● **WRITTEN TASK**
Transcribe all the records exactly and omit any images they hold.

● **RECORDED DATA**
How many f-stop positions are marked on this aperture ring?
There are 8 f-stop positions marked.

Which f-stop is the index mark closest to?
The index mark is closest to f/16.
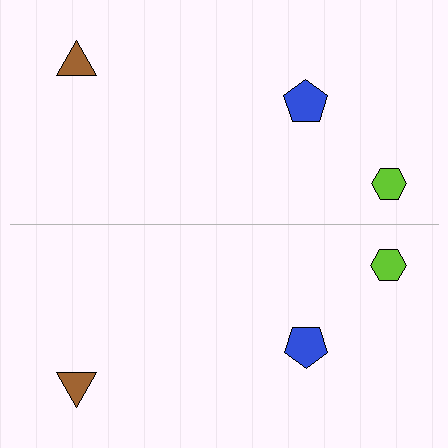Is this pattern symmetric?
Yes, this pattern has bilateral (reflection) symmetry.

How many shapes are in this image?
There are 6 shapes in this image.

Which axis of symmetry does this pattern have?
The pattern has a horizontal axis of symmetry running through the center of the image.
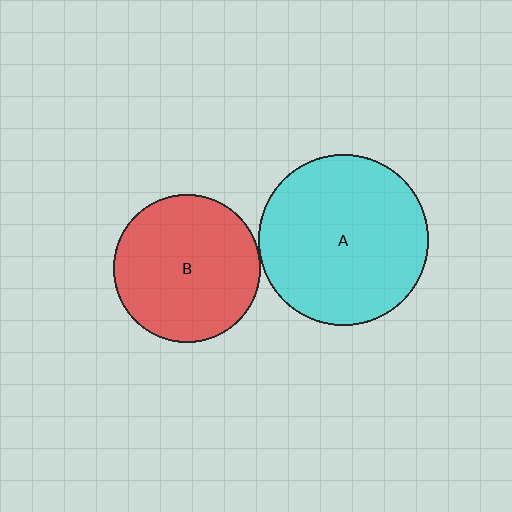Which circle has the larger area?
Circle A (cyan).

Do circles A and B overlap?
Yes.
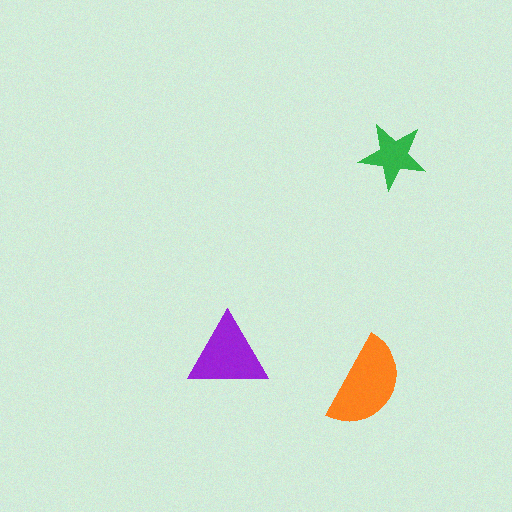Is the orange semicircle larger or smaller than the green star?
Larger.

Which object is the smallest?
The green star.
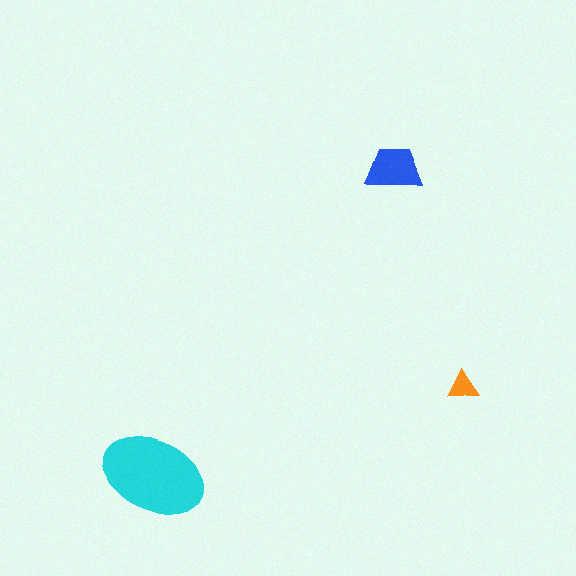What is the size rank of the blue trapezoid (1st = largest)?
2nd.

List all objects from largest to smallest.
The cyan ellipse, the blue trapezoid, the orange triangle.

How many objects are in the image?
There are 3 objects in the image.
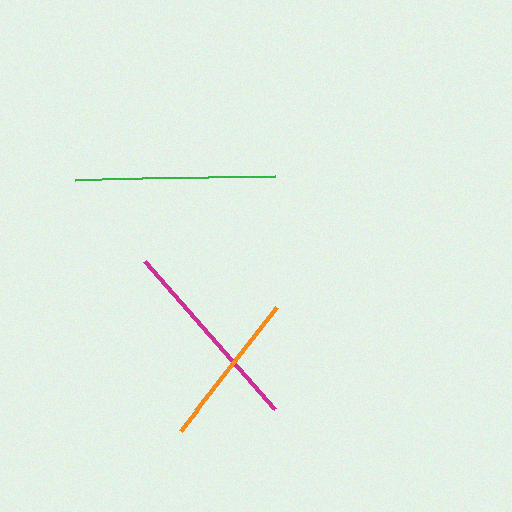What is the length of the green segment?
The green segment is approximately 200 pixels long.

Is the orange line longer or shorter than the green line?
The green line is longer than the orange line.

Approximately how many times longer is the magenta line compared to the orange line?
The magenta line is approximately 1.3 times the length of the orange line.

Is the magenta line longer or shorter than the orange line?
The magenta line is longer than the orange line.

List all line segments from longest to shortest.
From longest to shortest: green and magenta (about equal), orange.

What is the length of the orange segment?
The orange segment is approximately 158 pixels long.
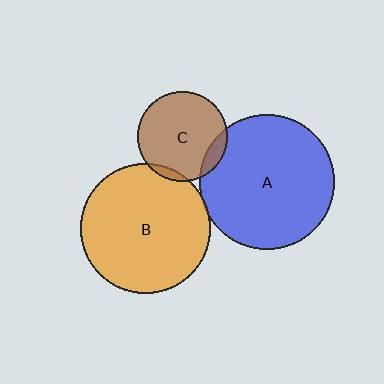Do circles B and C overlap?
Yes.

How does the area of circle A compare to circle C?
Approximately 2.2 times.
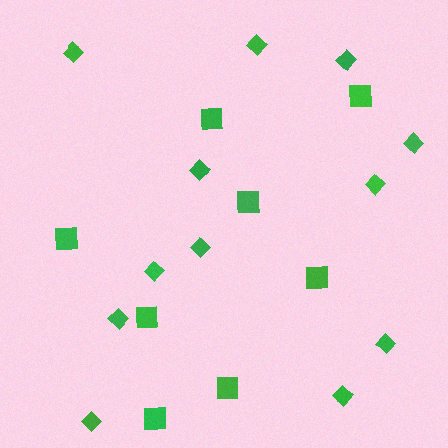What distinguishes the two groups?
There are 2 groups: one group of diamonds (12) and one group of squares (8).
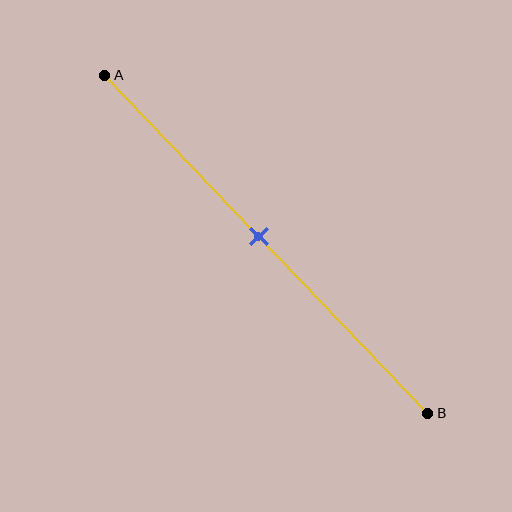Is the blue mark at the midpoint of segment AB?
Yes, the mark is approximately at the midpoint.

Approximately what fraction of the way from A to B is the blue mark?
The blue mark is approximately 50% of the way from A to B.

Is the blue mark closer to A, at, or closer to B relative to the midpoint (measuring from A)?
The blue mark is approximately at the midpoint of segment AB.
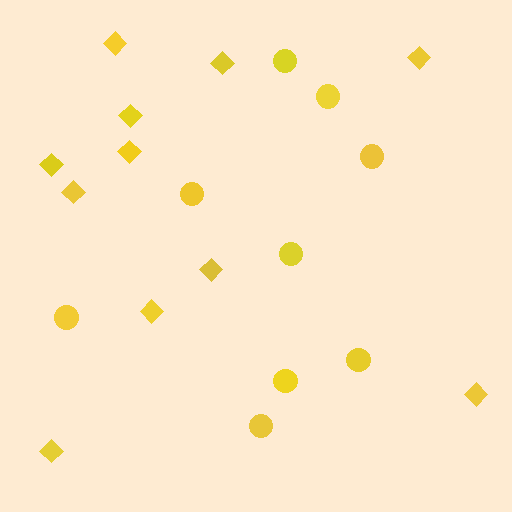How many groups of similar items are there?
There are 2 groups: one group of diamonds (11) and one group of circles (9).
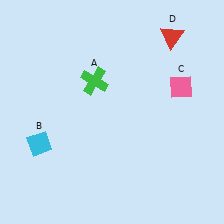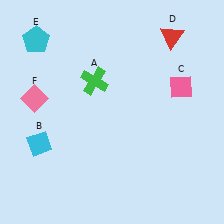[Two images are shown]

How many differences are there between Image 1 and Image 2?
There are 2 differences between the two images.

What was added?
A cyan pentagon (E), a pink diamond (F) were added in Image 2.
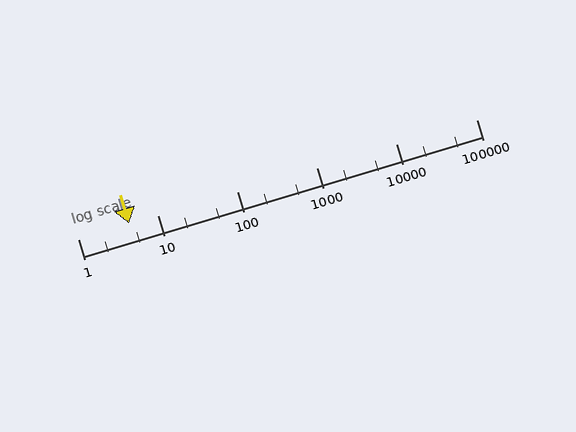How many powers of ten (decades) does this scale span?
The scale spans 5 decades, from 1 to 100000.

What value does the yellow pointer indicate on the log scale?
The pointer indicates approximately 4.4.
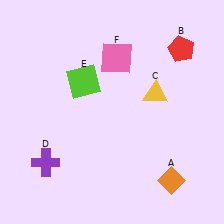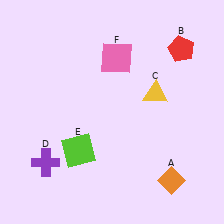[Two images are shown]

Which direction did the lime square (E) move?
The lime square (E) moved down.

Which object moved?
The lime square (E) moved down.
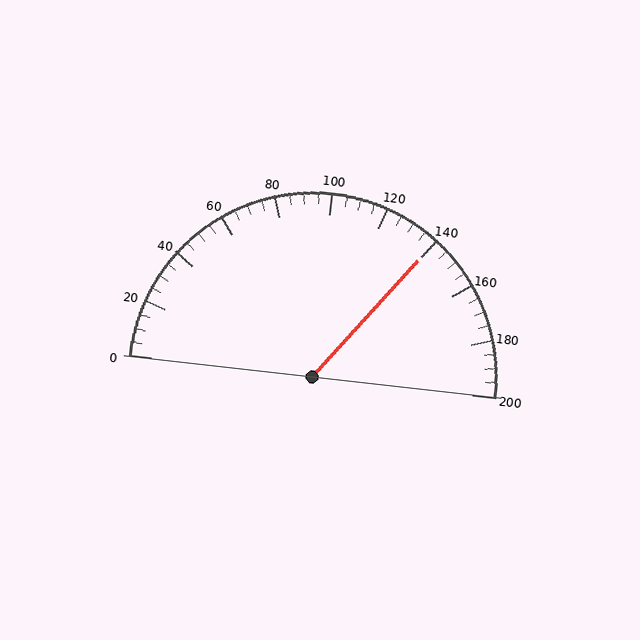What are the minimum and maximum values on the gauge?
The gauge ranges from 0 to 200.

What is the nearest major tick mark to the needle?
The nearest major tick mark is 140.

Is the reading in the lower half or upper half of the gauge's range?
The reading is in the upper half of the range (0 to 200).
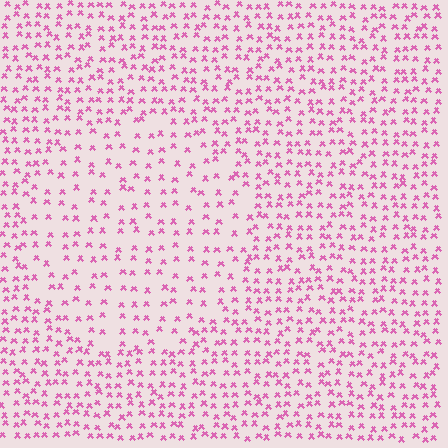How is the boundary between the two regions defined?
The boundary is defined by a change in element density (approximately 1.8x ratio). All elements are the same color, size, and shape.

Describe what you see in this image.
The image contains small pink elements arranged at two different densities. A circle-shaped region is visible where the elements are less densely packed than the surrounding area.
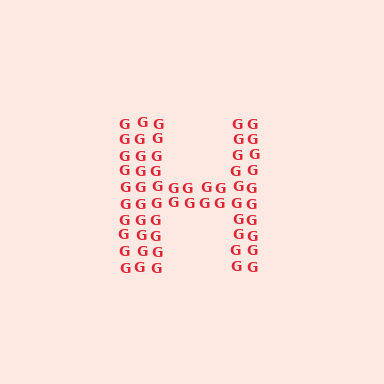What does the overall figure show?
The overall figure shows the letter H.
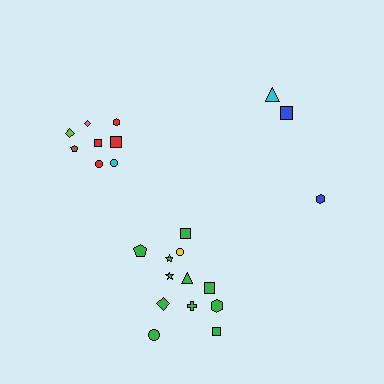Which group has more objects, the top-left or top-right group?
The top-left group.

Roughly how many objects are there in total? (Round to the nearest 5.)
Roughly 25 objects in total.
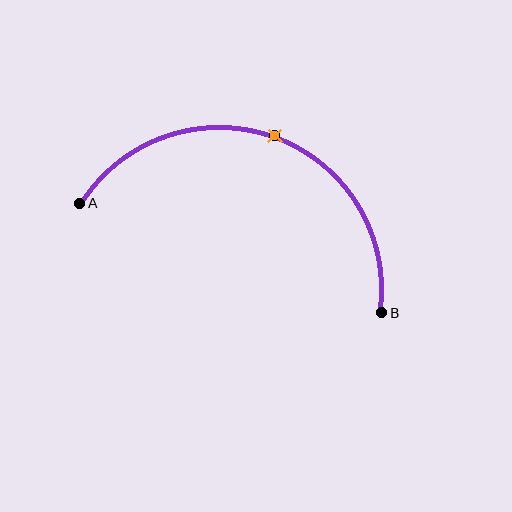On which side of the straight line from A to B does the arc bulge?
The arc bulges above the straight line connecting A and B.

● **ANSWER TO THIS PROBLEM**
How many f-stop positions are marked on this aperture ring?
There are 8 f-stop positions marked.

Which f-stop is the index mark closest to?
The index mark is closest to f/16.
Is this pattern symmetric?
Yes, this pattern has bilateral (reflection) symmetry.

How many shapes are in this image?
There are 6 shapes in this image.

Which axis of symmetry does this pattern have?
The pattern has a horizontal axis of symmetry running through the center of the image.
Which circle has the larger area?
Circle A (cyan).

Do circles A and B overlap?
Yes.
Is the orange semicircle larger or smaller than the green star?
Larger.

Which object is the smallest?
The green star.
What is the size rank of the blue trapezoid (1st = largest)?
2nd.

List all objects from largest to smallest.
The cyan ellipse, the blue trapezoid, the orange triangle.

How many objects are in the image?
There are 3 objects in the image.
What is the length of the green segment?
The green segment is approximately 200 pixels long.

Is the orange line longer or shorter than the green line?
The green line is longer than the orange line.

Approximately how many times longer is the magenta line compared to the orange line?
The magenta line is approximately 1.3 times the length of the orange line.

Is the magenta line longer or shorter than the orange line?
The magenta line is longer than the orange line.

List all line segments from longest to shortest.
From longest to shortest: green and magenta (about equal), orange.

What is the length of the orange segment?
The orange segment is approximately 158 pixels long.
Do circles B and C overlap?
Yes.

How does the area of circle A compare to circle C?
Approximately 2.2 times.
What distinguishes the two groups?
There are 2 groups: one group of diamonds (12) and one group of squares (8).
Is the blue mark at the midpoint of segment AB?
Yes, the mark is approximately at the midpoint.

Approximately what fraction of the way from A to B is the blue mark?
The blue mark is approximately 50% of the way from A to B.

Is the blue mark closer to A, at, or closer to B relative to the midpoint (measuring from A)?
The blue mark is approximately at the midpoint of segment AB.
How many groups of similar items are there?
There are 2 groups: one group of diamonds (11) and one group of circles (9).
[Two images are shown]

How many differences are there between Image 1 and Image 2?
There are 2 differences between the two images.

What was added?
A cyan pentagon (E), a pink diamond (F) were added in Image 2.
How many powers of ten (decades) does this scale span?
The scale spans 5 decades, from 1 to 100000.

What value does the yellow pointer indicate on the log scale?
The pointer indicates approximately 4.4.
[Two images are shown]

Which direction did the lime square (E) move?
The lime square (E) moved down.

Which object moved?
The lime square (E) moved down.
What are the minimum and maximum values on the gauge?
The gauge ranges from 0 to 200.

What is the nearest major tick mark to the needle?
The nearest major tick mark is 140.

Is the reading in the lower half or upper half of the gauge's range?
The reading is in the upper half of the range (0 to 200).
How is the boundary between the two regions defined?
The boundary is defined by a change in element density (approximately 1.8x ratio). All elements are the same color, size, and shape.

Describe what you see in this image.
The image contains small pink elements arranged at two different densities. A circle-shaped region is visible where the elements are less densely packed than the surrounding area.
What does the overall figure show?
The overall figure shows the letter H.
Which group has more objects, the top-left or top-right group?
The top-left group.

Roughly how many objects are there in total? (Round to the nearest 5.)
Roughly 25 objects in total.
On which side of the straight line from A to B does the arc bulge?
The arc bulges above the straight line connecting A and B.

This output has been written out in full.